- Task prompt -
Exactly the lines from the line holding "What shapes are in the left region?" to the line holding "What are the grid coordinates of point B?", both lines included, are to be echoed; pictures are not.

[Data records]
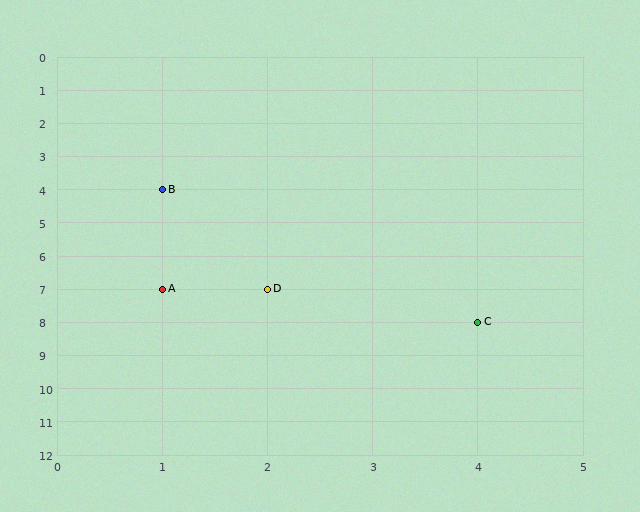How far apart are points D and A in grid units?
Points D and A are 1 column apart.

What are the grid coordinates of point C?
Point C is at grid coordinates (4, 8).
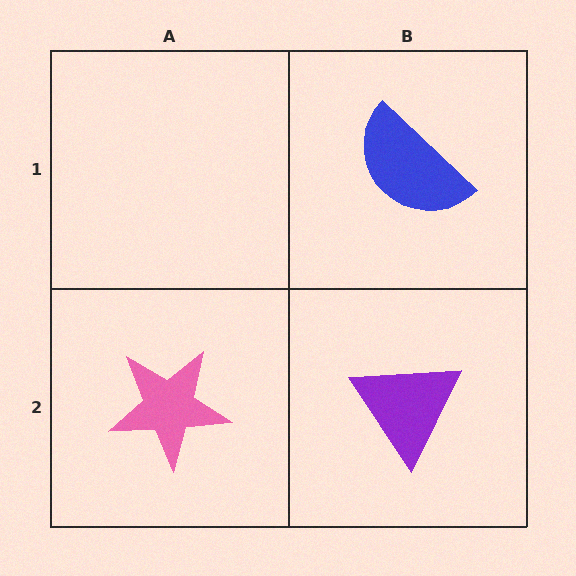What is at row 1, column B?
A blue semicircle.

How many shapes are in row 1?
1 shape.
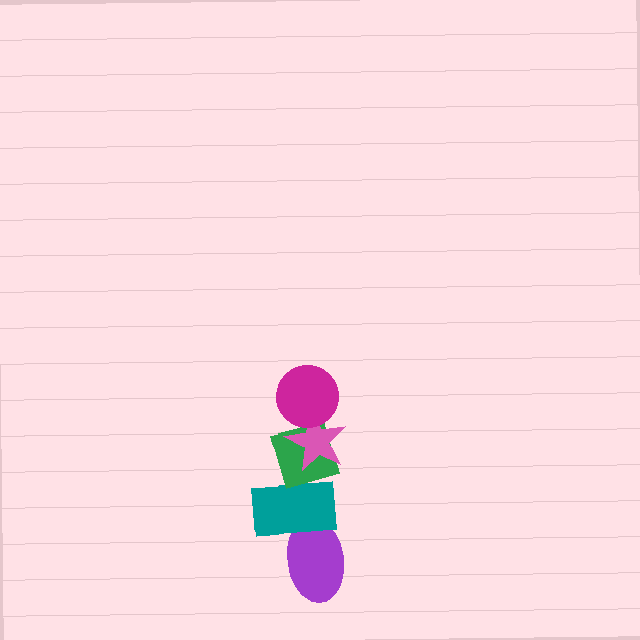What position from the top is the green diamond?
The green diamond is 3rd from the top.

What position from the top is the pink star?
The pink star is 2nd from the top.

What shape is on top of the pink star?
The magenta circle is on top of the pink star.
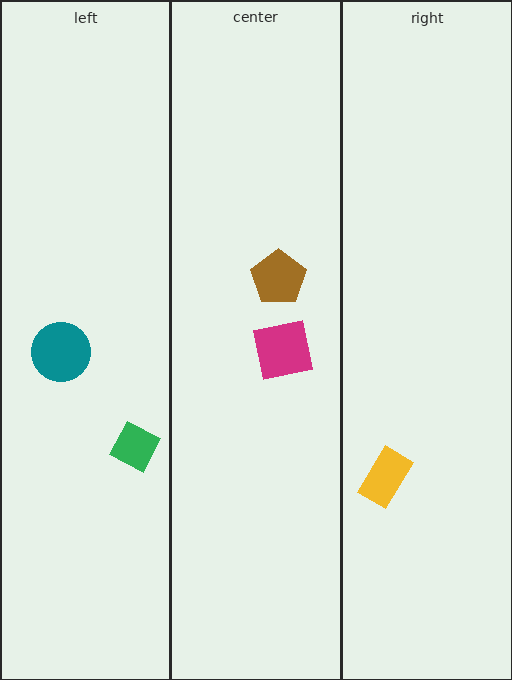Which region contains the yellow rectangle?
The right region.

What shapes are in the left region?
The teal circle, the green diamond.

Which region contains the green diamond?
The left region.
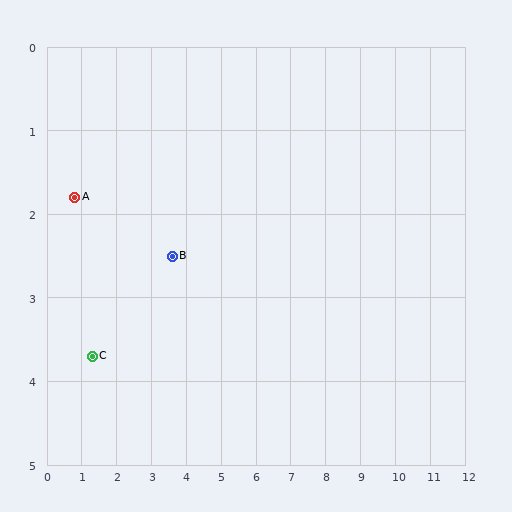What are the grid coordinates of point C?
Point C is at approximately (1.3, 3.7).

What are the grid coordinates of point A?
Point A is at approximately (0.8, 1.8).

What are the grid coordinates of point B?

...

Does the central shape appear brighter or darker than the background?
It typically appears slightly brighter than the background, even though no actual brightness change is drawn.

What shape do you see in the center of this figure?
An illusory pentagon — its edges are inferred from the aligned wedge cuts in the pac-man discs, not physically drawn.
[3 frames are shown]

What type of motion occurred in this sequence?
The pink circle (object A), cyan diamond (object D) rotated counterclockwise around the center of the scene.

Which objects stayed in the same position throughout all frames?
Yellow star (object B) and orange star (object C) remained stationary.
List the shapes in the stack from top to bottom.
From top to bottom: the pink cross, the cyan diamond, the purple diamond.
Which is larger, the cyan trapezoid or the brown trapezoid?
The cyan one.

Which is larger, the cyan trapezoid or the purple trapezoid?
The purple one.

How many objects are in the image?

- Worked solution -
What shapes are in the left region?
The teal circle, the green diamond.

Which region contains the green diamond?
The left region.
What are the grid coordinates of point C?
Point C is at approximately (1.3, 3.7).

What are the grid coordinates of point A?
Point A is at approximately (0.8, 1.8).

What are the grid coordinates of point B?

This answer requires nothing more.